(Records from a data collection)
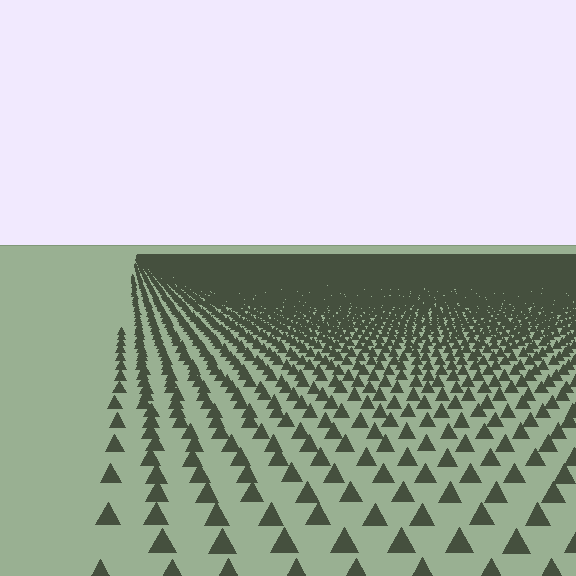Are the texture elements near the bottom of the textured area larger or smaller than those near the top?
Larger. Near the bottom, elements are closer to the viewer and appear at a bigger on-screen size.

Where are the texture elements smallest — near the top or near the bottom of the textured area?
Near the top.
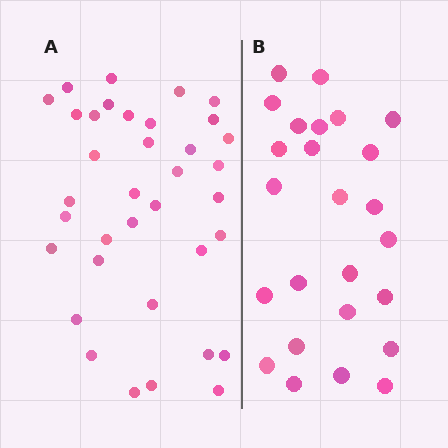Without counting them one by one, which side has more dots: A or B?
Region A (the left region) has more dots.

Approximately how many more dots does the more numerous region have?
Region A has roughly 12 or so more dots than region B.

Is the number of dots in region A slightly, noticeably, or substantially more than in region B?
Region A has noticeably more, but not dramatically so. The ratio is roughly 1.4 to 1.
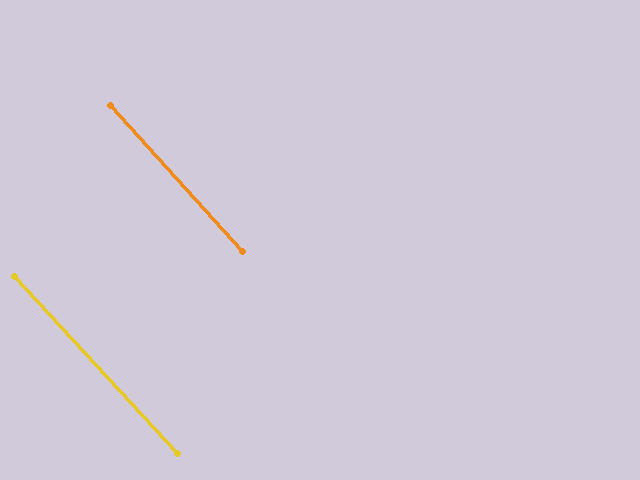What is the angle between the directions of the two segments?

==

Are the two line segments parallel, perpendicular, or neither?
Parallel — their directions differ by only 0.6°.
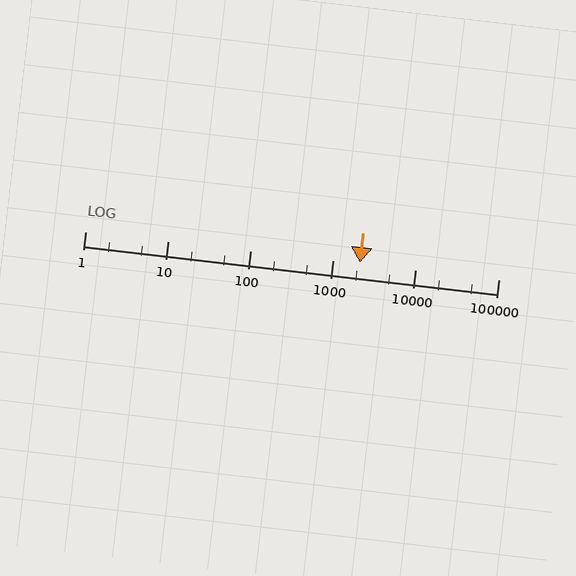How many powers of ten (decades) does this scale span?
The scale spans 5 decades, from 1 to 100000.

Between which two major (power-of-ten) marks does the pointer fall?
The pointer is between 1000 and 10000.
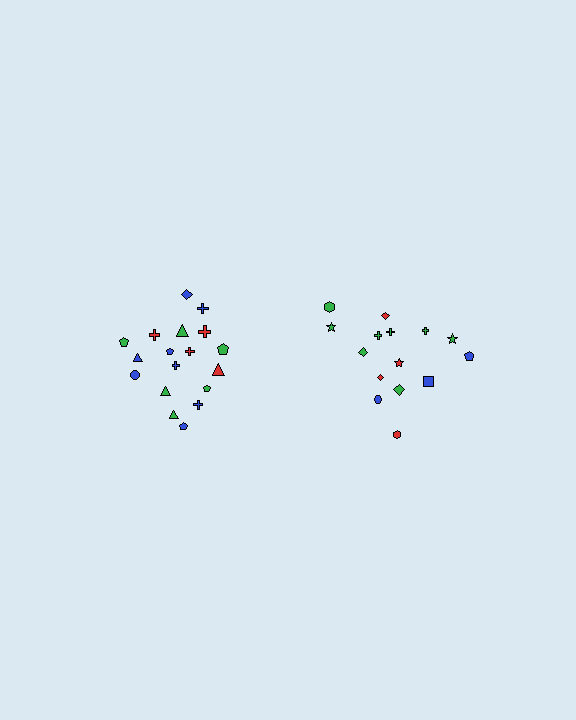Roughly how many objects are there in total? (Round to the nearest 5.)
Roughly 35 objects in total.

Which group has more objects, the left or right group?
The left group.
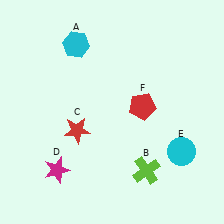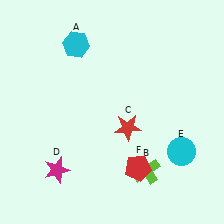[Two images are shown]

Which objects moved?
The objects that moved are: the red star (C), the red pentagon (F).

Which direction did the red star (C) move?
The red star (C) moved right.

--

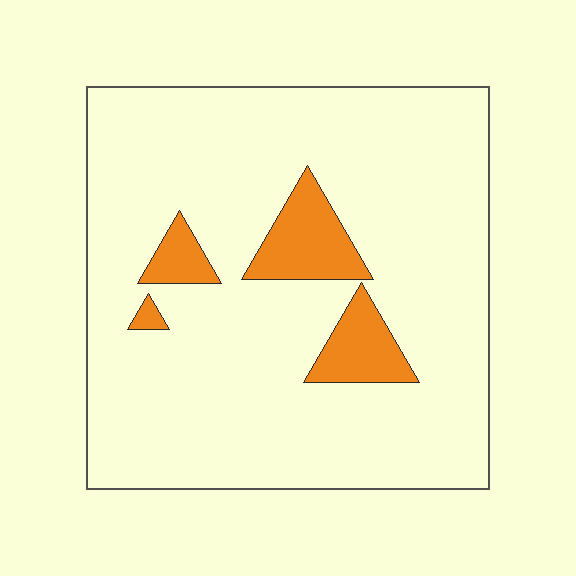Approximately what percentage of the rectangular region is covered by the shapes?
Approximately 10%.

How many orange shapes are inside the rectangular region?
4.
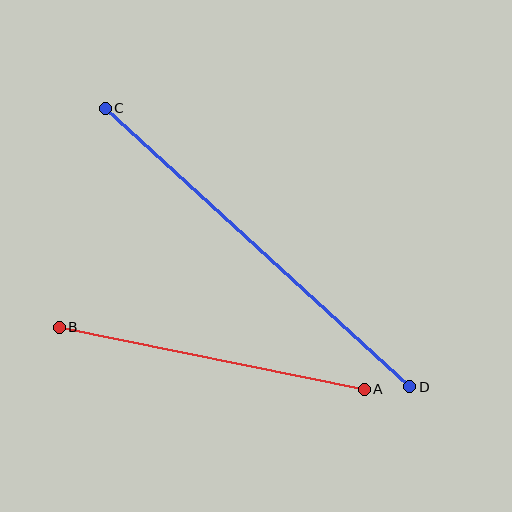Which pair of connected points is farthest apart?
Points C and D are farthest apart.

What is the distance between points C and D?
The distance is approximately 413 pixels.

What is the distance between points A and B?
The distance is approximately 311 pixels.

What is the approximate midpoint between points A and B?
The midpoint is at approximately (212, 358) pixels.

#### Problem requirements:
Nothing but the lines from the one with "Are the texture elements near" through the one with "What is the angle" should be copied, word for word. Pictures are left out.

#### Problem solution:
Are the texture elements near the bottom of the textured area larger or smaller than those near the top?
Larger. Near the bottom, elements are closer to the viewer and appear at a bigger on-screen size.

Where are the texture elements smallest — near the top or near the bottom of the textured area?
Near the top.
Without counting them one by one, which side has more dots: A or B?
Region A (the left region) has more dots.

Approximately how many more dots does the more numerous region have?
Region A has roughly 12 or so more dots than region B.

Is the number of dots in region A slightly, noticeably, or substantially more than in region B?
Region A has noticeably more, but not dramatically so. The ratio is roughly 1.4 to 1.
What is the angle between the directions of the two segments?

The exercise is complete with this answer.